Exercise — Retype the lines from the one containing "Roughly how many" through the last line of the entries below, exactly and in full, omitting every image.

=== Begin Enclosure ===

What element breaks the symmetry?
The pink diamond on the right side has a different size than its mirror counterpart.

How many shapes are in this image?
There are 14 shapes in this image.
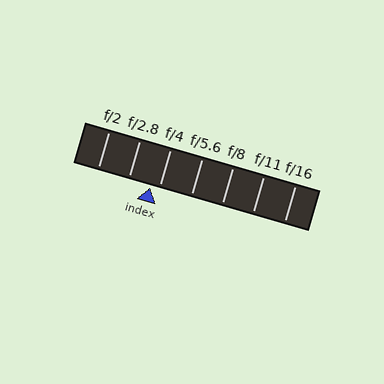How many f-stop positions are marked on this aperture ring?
There are 7 f-stop positions marked.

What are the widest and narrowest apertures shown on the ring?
The widest aperture shown is f/2 and the narrowest is f/16.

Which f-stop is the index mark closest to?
The index mark is closest to f/4.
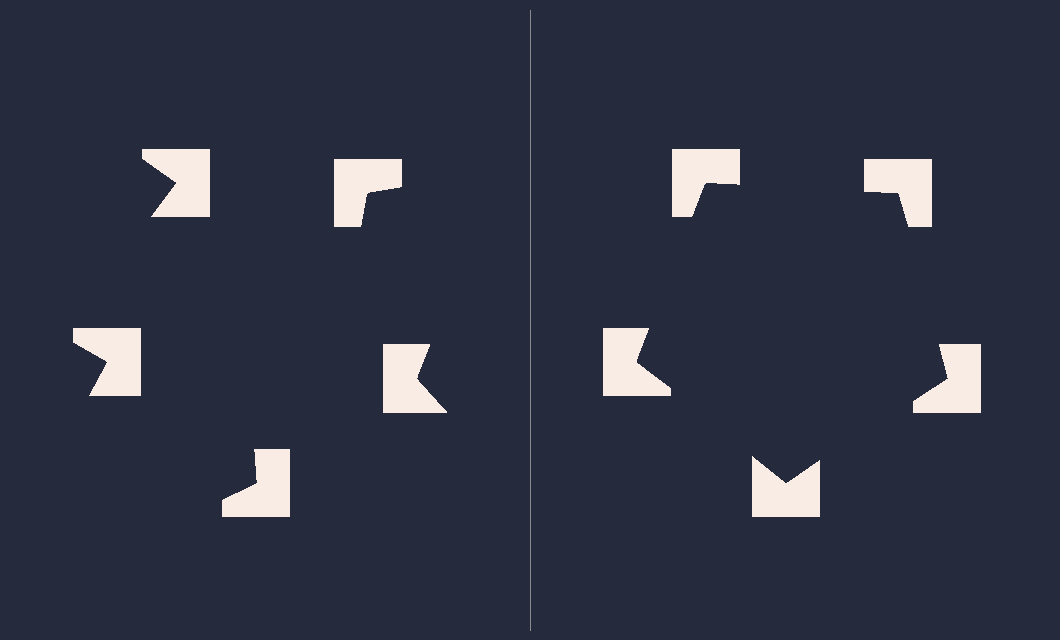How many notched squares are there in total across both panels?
10 — 5 on each side.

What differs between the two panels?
The notched squares are positioned identically on both sides; only the wedge orientations differ. On the right they align to a pentagon; on the left they are misaligned.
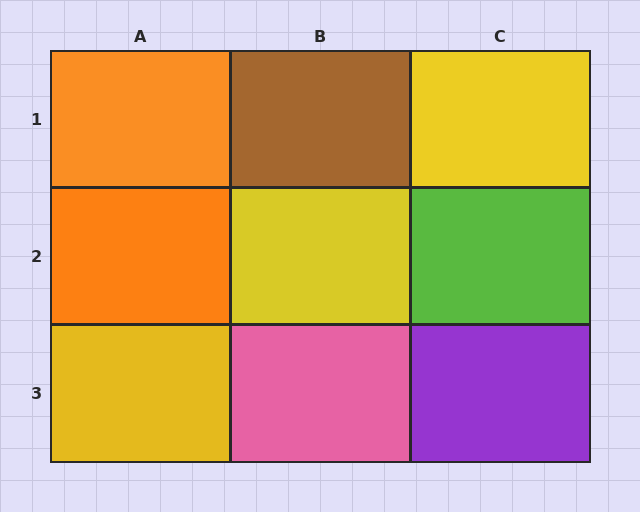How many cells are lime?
1 cell is lime.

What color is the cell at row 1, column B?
Brown.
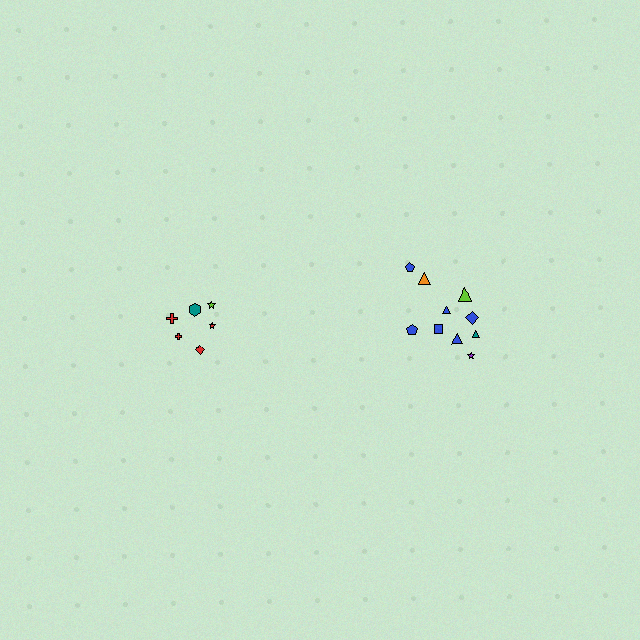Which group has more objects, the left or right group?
The right group.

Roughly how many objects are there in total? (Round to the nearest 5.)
Roughly 15 objects in total.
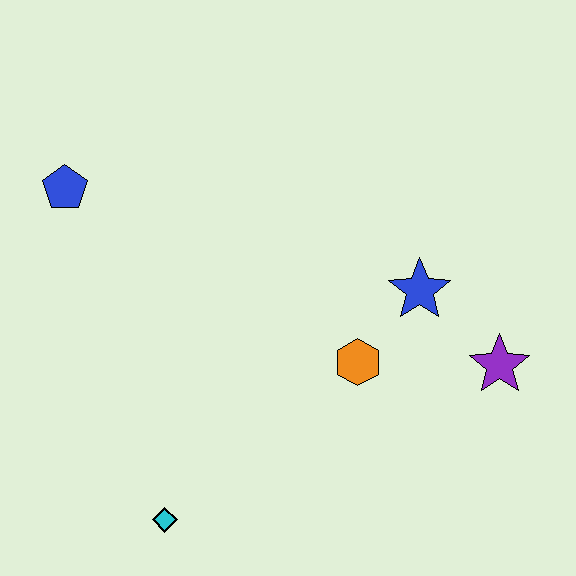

=== End Enclosure ===

Finished task —
Roughly how many objects are there in total? (Round to the nearest 5.)
Roughly 15 objects in total.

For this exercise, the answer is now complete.